Output an exact reproduction of the data.

[Records drawn from a dataset]
————

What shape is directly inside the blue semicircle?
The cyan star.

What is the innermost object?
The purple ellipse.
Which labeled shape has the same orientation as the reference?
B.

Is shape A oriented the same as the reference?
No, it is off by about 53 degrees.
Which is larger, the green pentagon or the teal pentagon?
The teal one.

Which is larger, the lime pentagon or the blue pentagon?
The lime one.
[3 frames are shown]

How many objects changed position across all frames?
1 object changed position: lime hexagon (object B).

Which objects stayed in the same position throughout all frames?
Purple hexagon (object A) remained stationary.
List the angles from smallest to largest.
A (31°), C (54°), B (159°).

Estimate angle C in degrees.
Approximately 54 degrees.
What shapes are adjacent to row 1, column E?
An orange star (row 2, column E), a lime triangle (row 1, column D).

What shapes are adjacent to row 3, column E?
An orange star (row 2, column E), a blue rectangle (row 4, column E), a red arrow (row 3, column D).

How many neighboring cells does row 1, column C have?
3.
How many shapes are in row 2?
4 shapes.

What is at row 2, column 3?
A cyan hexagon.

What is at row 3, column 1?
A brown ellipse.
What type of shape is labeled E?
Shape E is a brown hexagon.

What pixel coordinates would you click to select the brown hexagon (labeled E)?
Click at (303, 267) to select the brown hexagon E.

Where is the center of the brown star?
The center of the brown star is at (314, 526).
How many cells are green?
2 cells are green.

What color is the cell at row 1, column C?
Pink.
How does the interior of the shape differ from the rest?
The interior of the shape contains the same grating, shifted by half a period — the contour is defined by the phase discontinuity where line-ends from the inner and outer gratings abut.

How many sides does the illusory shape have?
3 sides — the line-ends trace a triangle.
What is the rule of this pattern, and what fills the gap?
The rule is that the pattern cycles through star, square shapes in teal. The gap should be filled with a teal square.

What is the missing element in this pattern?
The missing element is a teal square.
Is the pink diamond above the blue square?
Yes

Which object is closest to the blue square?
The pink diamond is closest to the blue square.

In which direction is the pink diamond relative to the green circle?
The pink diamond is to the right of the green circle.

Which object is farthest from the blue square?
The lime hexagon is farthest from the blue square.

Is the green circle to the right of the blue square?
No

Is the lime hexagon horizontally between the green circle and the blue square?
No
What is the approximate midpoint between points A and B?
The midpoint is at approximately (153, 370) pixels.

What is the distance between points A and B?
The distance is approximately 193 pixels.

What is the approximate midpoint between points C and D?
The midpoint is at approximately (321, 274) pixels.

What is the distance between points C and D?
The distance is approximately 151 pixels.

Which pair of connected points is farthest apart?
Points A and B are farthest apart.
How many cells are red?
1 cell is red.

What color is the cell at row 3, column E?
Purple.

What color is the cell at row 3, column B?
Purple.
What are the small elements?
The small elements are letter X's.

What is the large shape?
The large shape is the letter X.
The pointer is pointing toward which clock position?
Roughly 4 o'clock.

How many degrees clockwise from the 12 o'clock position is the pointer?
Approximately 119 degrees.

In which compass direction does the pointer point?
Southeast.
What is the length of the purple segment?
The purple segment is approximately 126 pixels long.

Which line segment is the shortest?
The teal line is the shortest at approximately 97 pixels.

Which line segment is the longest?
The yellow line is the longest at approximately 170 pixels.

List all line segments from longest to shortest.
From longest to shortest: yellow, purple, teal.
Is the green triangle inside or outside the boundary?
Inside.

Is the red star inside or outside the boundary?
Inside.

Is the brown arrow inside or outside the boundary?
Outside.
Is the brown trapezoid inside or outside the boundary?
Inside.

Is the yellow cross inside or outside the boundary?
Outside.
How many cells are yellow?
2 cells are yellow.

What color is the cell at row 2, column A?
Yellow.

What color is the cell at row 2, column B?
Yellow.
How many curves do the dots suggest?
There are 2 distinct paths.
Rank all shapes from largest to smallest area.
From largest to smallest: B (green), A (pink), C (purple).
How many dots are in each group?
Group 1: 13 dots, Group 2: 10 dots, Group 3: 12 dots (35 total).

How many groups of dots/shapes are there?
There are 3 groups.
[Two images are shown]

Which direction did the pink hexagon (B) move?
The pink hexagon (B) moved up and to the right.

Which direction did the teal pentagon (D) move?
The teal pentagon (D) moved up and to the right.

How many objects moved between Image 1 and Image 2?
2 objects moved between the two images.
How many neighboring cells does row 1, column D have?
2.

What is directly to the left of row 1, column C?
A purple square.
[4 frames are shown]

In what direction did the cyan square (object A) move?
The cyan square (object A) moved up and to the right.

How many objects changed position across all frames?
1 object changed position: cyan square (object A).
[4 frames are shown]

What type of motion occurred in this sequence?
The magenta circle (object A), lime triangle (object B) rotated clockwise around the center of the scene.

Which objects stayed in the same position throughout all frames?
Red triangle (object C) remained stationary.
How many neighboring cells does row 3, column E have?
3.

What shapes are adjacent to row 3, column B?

————

* RESULT OF THIS TASK
What shape is directly inside the blue semicircle?
The cyan star.

What is the innermost object?
The purple ellipse.
Which labeled shape has the same orientation as the reference?
B.

Is shape A oriented the same as the reference?
No, it is off by about 53 degrees.
Which is larger, the green pentagon or the teal pentagon?
The teal one.

Which is larger, the lime pentagon or the blue pentagon?
The lime one.
[3 frames are shown]

How many objects changed position across all frames?
1 object changed position: lime hexagon (object B).

Which objects stayed in the same position throughout all frames?
Purple hexagon (object A) remained stationary.
List the angles from smallest to largest.
A (31°), C (54°), B (159°).

Estimate angle C in degrees.
Approximately 54 degrees.
What shapes are adjacent to row 1, column E?
An orange star (row 2, column E), a lime triangle (row 1, column D).

What shapes are adjacent to row 3, column E?
An orange star (row 2, column E), a blue rectangle (row 4, column E), a red arrow (row 3, column D).

How many neighboring cells does row 1, column C have?
3.
How many shapes are in row 2?
4 shapes.

What is at row 2, column 3?
A cyan hexagon.

What is at row 3, column 1?
A brown ellipse.
What type of shape is labeled E?
Shape E is a brown hexagon.

What pixel coordinates would you click to select the brown hexagon (labeled E)?
Click at (303, 267) to select the brown hexagon E.

Where is the center of the brown star?
The center of the brown star is at (314, 526).
How many cells are green?
2 cells are green.

What color is the cell at row 1, column C?
Pink.
How does the interior of the shape differ from the rest?
The interior of the shape contains the same grating, shifted by half a period — the contour is defined by the phase discontinuity where line-ends from the inner and outer gratings abut.

How many sides does the illusory shape have?
3 sides — the line-ends trace a triangle.
What is the rule of this pattern, and what fills the gap?
The rule is that the pattern cycles through star, square shapes in teal. The gap should be filled with a teal square.

What is the missing element in this pattern?
The missing element is a teal square.
Is the pink diamond above the blue square?
Yes

Which object is closest to the blue square?
The pink diamond is closest to the blue square.

In which direction is the pink diamond relative to the green circle?
The pink diamond is to the right of the green circle.

Which object is farthest from the blue square?
The lime hexagon is farthest from the blue square.

Is the green circle to the right of the blue square?
No

Is the lime hexagon horizontally between the green circle and the blue square?
No
What is the approximate midpoint between points A and B?
The midpoint is at approximately (153, 370) pixels.

What is the distance between points A and B?
The distance is approximately 193 pixels.

What is the approximate midpoint between points C and D?
The midpoint is at approximately (321, 274) pixels.

What is the distance between points C and D?
The distance is approximately 151 pixels.

Which pair of connected points is farthest apart?
Points A and B are farthest apart.
How many cells are red?
1 cell is red.

What color is the cell at row 3, column E?
Purple.

What color is the cell at row 3, column B?
Purple.
What are the small elements?
The small elements are letter X's.

What is the large shape?
The large shape is the letter X.
The pointer is pointing toward which clock position?
Roughly 4 o'clock.

How many degrees clockwise from the 12 o'clock position is the pointer?
Approximately 119 degrees.

In which compass direction does the pointer point?
Southeast.
What is the length of the purple segment?
The purple segment is approximately 126 pixels long.

Which line segment is the shortest?
The teal line is the shortest at approximately 97 pixels.

Which line segment is the longest?
The yellow line is the longest at approximately 170 pixels.

List all line segments from longest to shortest.
From longest to shortest: yellow, purple, teal.
Is the green triangle inside or outside the boundary?
Inside.

Is the red star inside or outside the boundary?
Inside.

Is the brown arrow inside or outside the boundary?
Outside.
Is the brown trapezoid inside or outside the boundary?
Inside.

Is the yellow cross inside or outside the boundary?
Outside.
How many cells are yellow?
2 cells are yellow.

What color is the cell at row 2, column A?
Yellow.

What color is the cell at row 2, column B?
Yellow.
How many curves do the dots suggest?
There are 2 distinct paths.
Rank all shapes from largest to smallest area.
From largest to smallest: B (green), A (pink), C (purple).
How many dots are in each group?
Group 1: 13 dots, Group 2: 10 dots, Group 3: 12 dots (35 total).

How many groups of dots/shapes are there?
There are 3 groups.
[Two images are shown]

Which direction did the pink hexagon (B) move?
The pink hexagon (B) moved up and to the right.

Which direction did the teal pentagon (D) move?
The teal pentagon (D) moved up and to the right.

How many objects moved between Image 1 and Image 2?
2 objects moved between the two images.
How many neighboring cells does row 1, column D have?
2.

What is directly to the left of row 1, column C?
A purple square.
[4 frames are shown]

In what direction did the cyan square (object A) move?
The cyan square (object A) moved up and to the right.

How many objects changed position across all frames?
1 object changed position: cyan square (object A).
[4 frames are shown]

What type of motion occurred in this sequence?
The magenta circle (object A), lime triangle (object B) rotated clockwise around the center of the scene.

Which objects stayed in the same position throughout all frames?
Red triangle (object C) remained stationary.
How many neighboring cells does row 3, column E have?
3.

What shapes are adjacent to row 3, column B?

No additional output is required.